### SHORT PROBLEM
Below are entries; copy exactly, and only, the lines from the one containing "What distinguishes the two groups?" through their final line, leaving out pictures.

-------- EXERCISE INPUTS

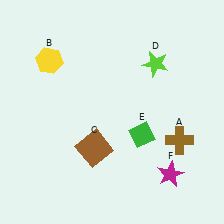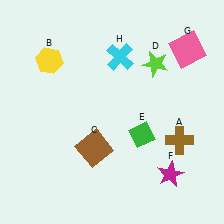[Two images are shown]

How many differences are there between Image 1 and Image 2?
There are 2 differences between the two images.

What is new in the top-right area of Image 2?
A pink square (G) was added in the top-right area of Image 2.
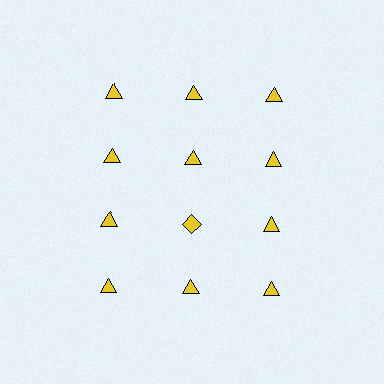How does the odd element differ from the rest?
It has a different shape: diamond instead of triangle.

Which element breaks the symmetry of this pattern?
The yellow diamond in the third row, center column breaks the symmetry. All other shapes are yellow triangles.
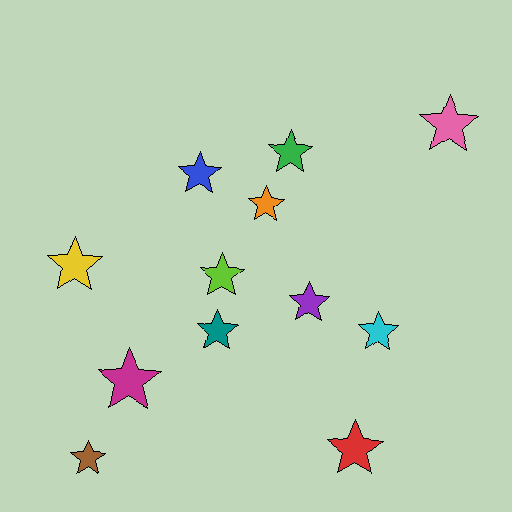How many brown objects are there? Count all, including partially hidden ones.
There is 1 brown object.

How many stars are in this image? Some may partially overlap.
There are 12 stars.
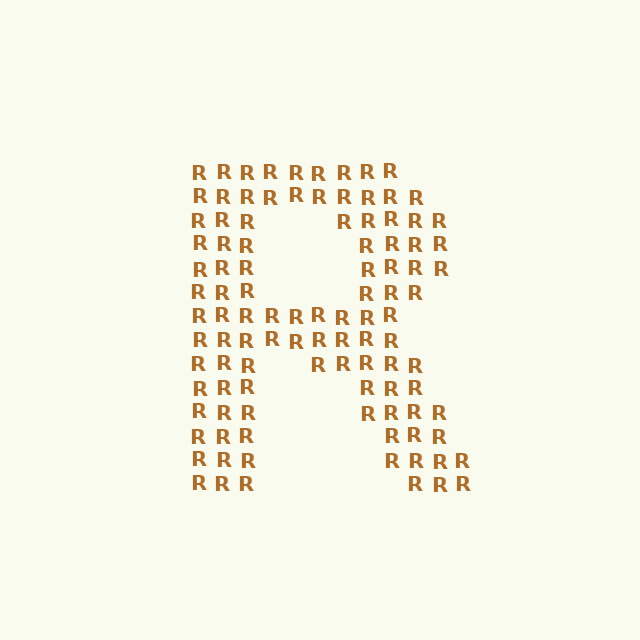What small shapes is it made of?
It is made of small letter R's.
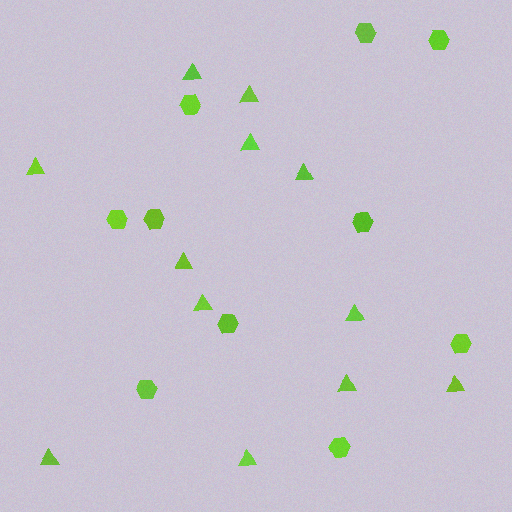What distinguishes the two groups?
There are 2 groups: one group of triangles (12) and one group of hexagons (10).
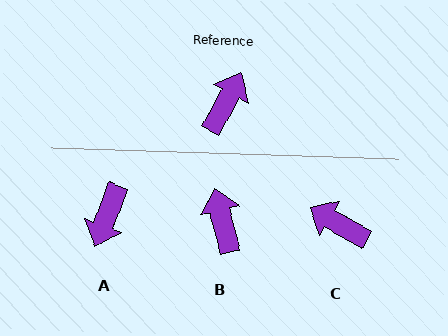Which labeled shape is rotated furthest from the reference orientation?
A, about 172 degrees away.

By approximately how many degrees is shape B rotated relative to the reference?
Approximately 42 degrees counter-clockwise.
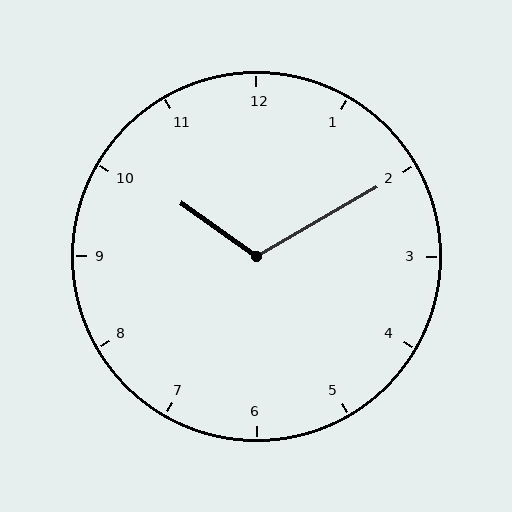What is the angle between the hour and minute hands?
Approximately 115 degrees.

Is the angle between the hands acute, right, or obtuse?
It is obtuse.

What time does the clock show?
10:10.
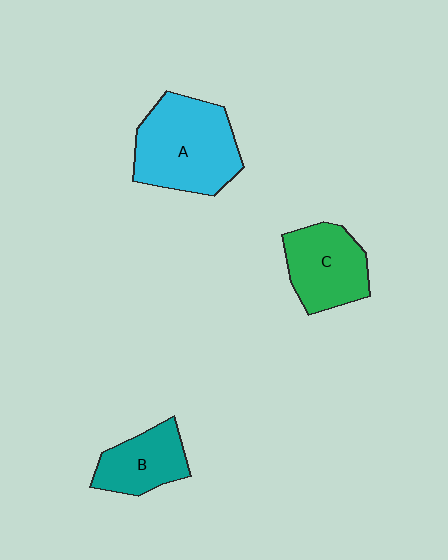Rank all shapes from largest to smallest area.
From largest to smallest: A (cyan), C (green), B (teal).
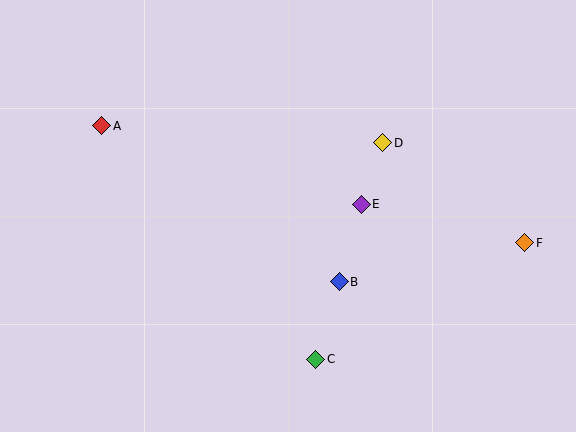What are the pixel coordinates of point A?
Point A is at (102, 126).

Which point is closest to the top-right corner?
Point D is closest to the top-right corner.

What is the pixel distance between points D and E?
The distance between D and E is 65 pixels.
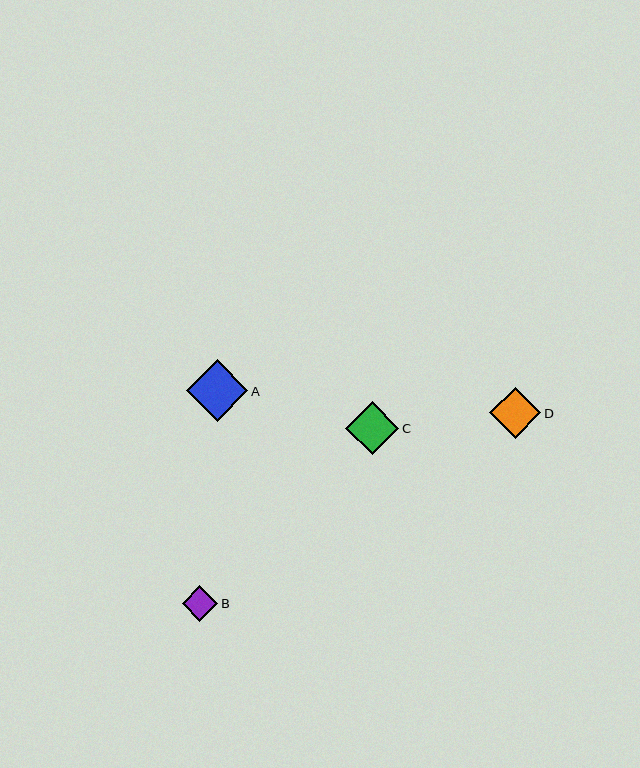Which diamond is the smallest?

----------------

### RESPONSE TO THE EXERCISE
What distinguishes the two groups?
There are 2 groups: one group of triangles (12) and one group of hexagons (10).
Which labeled shape is rotated furthest from the reference orientation?
A, about 172 degrees away.

By approximately how many degrees is shape B rotated relative to the reference?
Approximately 42 degrees counter-clockwise.
What is the angle between the hour and minute hands?
Approximately 115 degrees.

Is the angle between the hands acute, right, or obtuse?
It is obtuse.

What time does the clock show?
10:10.
Rank all shapes from largest to smallest area.
From largest to smallest: A (cyan), C (green), B (teal).
What are the pixel coordinates of point A?
Point A is at (102, 126).

Which point is closest to the top-right corner?
Point D is closest to the top-right corner.

What is the pixel distance between points D and E?
The distance between D and E is 65 pixels.
Which diamond is the smallest?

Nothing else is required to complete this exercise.